- [Given instruction] Exactly transcribe the span of lines from the one containing "Which option should" through the final line of the entries, inclusive, and nothing outside it. Exclude the pictures.

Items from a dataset
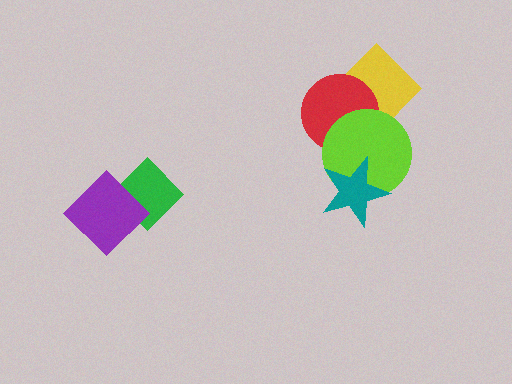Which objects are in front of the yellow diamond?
2 objects cover part of the yellow diamond: the red circle and the lime circle.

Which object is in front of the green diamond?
The purple diamond is in front of the green diamond.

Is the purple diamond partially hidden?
No, no other shape covers it.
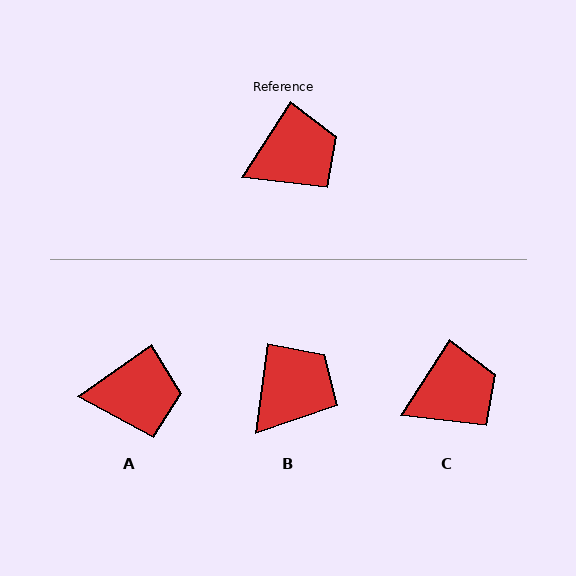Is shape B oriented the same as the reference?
No, it is off by about 26 degrees.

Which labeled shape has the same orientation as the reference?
C.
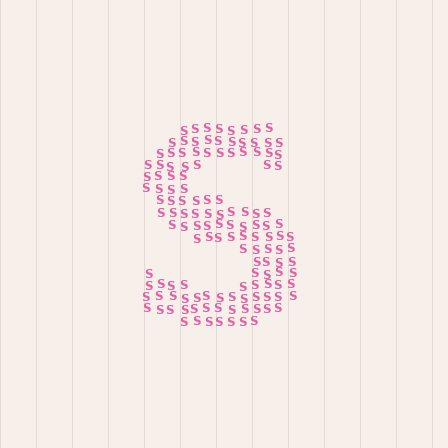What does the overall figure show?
The overall figure shows the letter S.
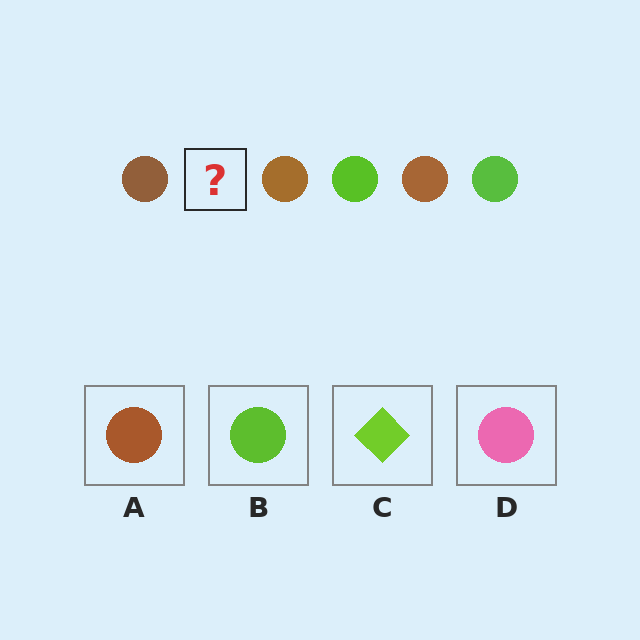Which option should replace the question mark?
Option B.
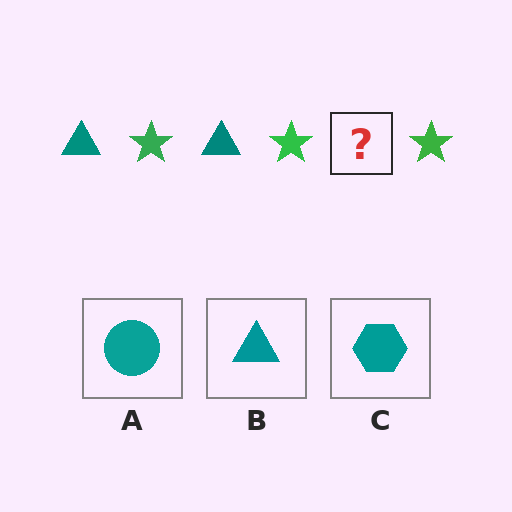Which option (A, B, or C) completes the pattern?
B.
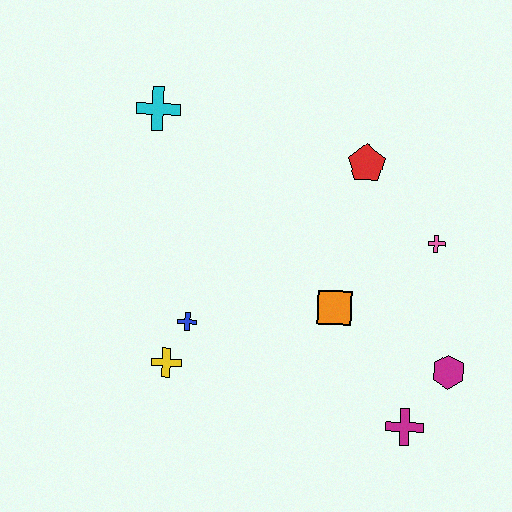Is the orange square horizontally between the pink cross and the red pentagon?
No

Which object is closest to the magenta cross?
The magenta hexagon is closest to the magenta cross.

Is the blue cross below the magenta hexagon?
No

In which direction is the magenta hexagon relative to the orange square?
The magenta hexagon is to the right of the orange square.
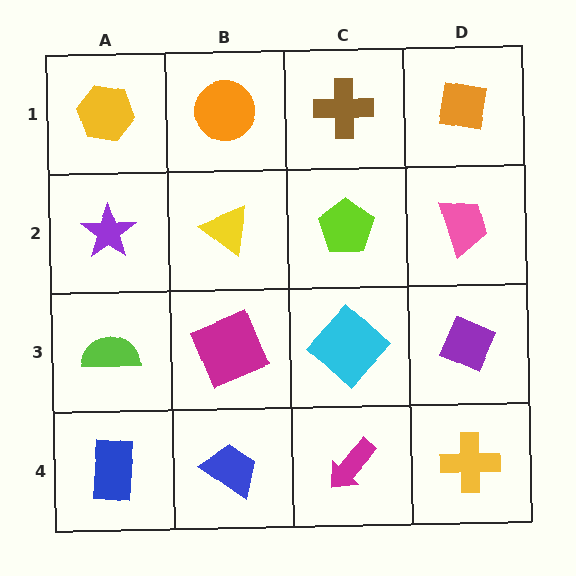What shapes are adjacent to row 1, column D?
A pink trapezoid (row 2, column D), a brown cross (row 1, column C).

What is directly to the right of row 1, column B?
A brown cross.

- [The result]
Which option should replace the question mark?
Option B.
Which option (A, B, or C) completes the pattern?
B.
Is the orange square horizontally between the pink cross and the red pentagon?
No

Which object is closest to the magenta cross?
The magenta hexagon is closest to the magenta cross.

Is the blue cross below the magenta hexagon?
No

In which direction is the magenta hexagon relative to the orange square?
The magenta hexagon is to the right of the orange square.
What shapes are adjacent to row 1, column D?
A pink trapezoid (row 2, column D), a brown cross (row 1, column C).

What is directly to the right of row 1, column B?
A brown cross.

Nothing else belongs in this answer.